### PROBLEM TO SOLVE:
Include the line containing "How many stars" and every line after it up to the end of the material below; reproduce them exactly and drop the pictures.

%%

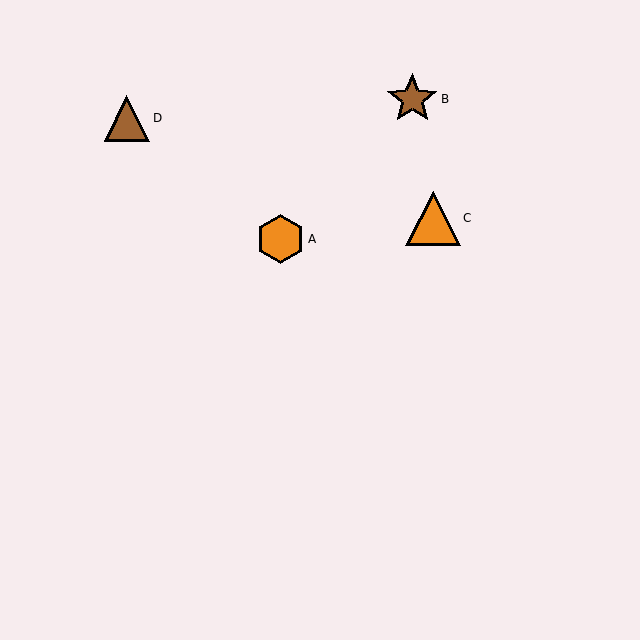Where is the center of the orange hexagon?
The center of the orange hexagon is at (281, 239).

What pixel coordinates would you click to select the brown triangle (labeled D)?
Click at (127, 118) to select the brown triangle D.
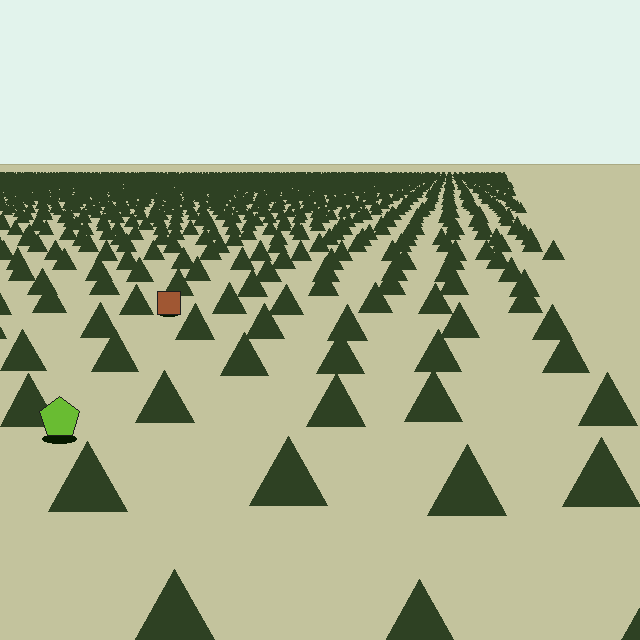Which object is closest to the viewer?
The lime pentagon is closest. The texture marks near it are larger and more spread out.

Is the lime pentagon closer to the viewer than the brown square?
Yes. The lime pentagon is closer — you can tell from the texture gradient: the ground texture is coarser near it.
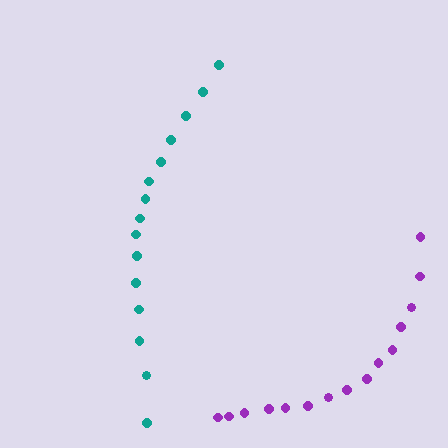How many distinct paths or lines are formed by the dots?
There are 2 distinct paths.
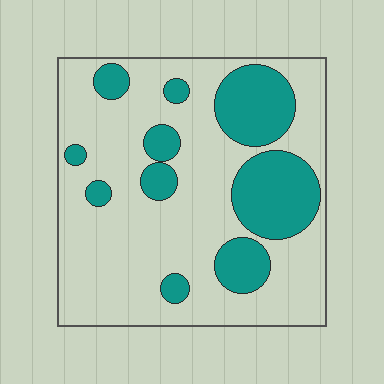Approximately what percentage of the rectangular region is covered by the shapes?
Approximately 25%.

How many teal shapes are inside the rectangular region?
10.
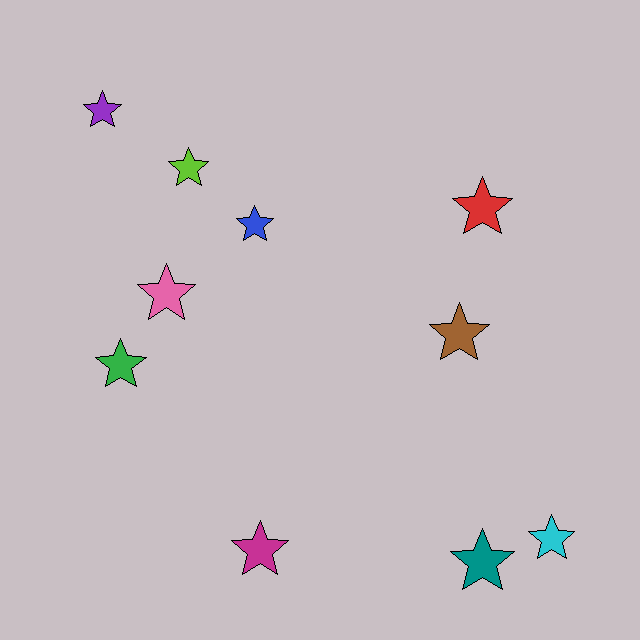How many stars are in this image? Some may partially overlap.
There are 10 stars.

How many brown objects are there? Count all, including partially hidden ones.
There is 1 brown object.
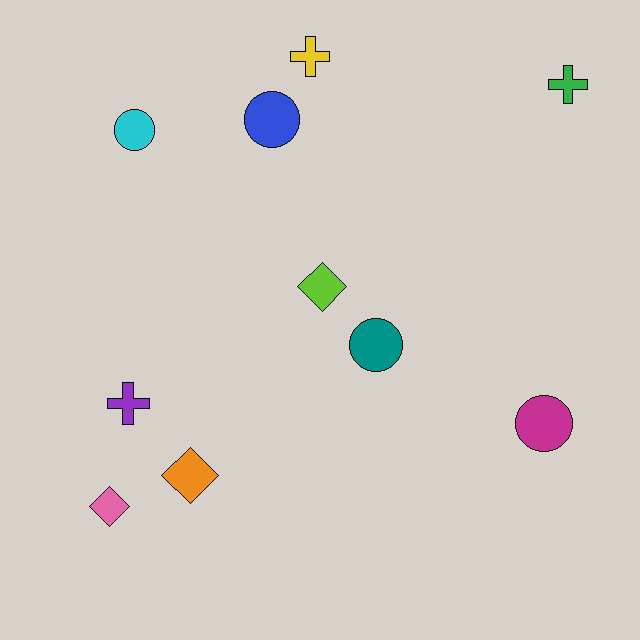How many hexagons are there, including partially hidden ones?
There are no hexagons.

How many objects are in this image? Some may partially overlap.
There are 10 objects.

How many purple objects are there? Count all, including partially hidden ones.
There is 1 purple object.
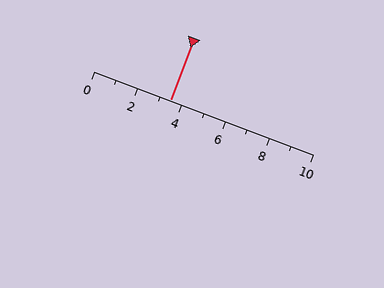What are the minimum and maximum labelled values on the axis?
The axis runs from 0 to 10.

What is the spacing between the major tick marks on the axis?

%%

### RESULT OF THIS EXERCISE:
How many stars are in this image? Some may partially overlap.
There are 10 stars.

How many brown objects are there? Count all, including partially hidden ones.
There is 1 brown object.
How many hexagons are there, including partially hidden ones?
There are no hexagons.

How many objects are in this image? Some may partially overlap.
There are 10 objects.

How many purple objects are there? Count all, including partially hidden ones.
There is 1 purple object.
What are the minimum and maximum labelled values on the axis?
The axis runs from 0 to 10.

What is the spacing between the major tick marks on the axis?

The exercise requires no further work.